AIM |
Omit every image, and transcribe the remaining entries exactly as given.

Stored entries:
● ● ● ● ● ● ●

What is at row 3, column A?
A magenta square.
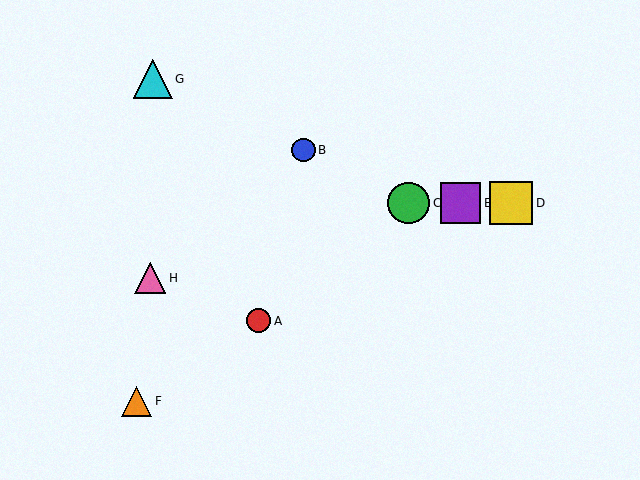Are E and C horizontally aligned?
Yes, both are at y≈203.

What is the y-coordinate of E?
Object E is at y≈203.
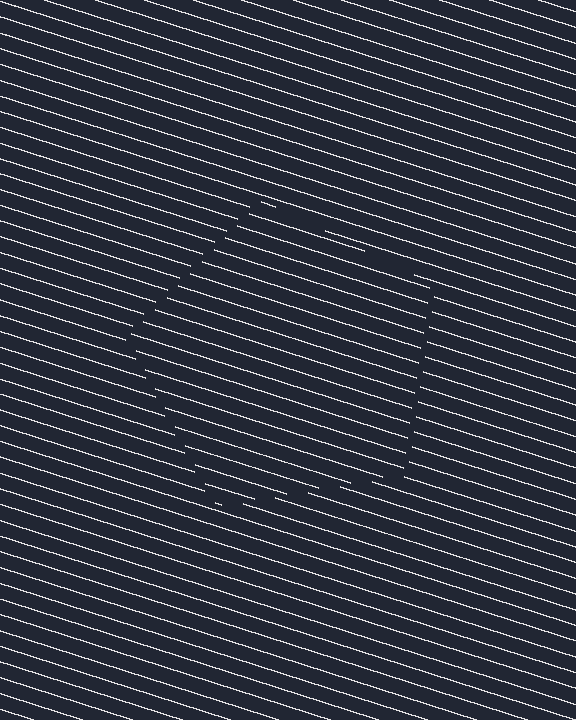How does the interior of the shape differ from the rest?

● ● ● ● ● ● ●

RESPONSE TO THE EXERCISE |
What is at row 3, column A?
A magenta square.
Are E and C horizontally aligned?
Yes, both are at y≈203.

What is the y-coordinate of E?
Object E is at y≈203.
How does the interior of the shape differ from the rest?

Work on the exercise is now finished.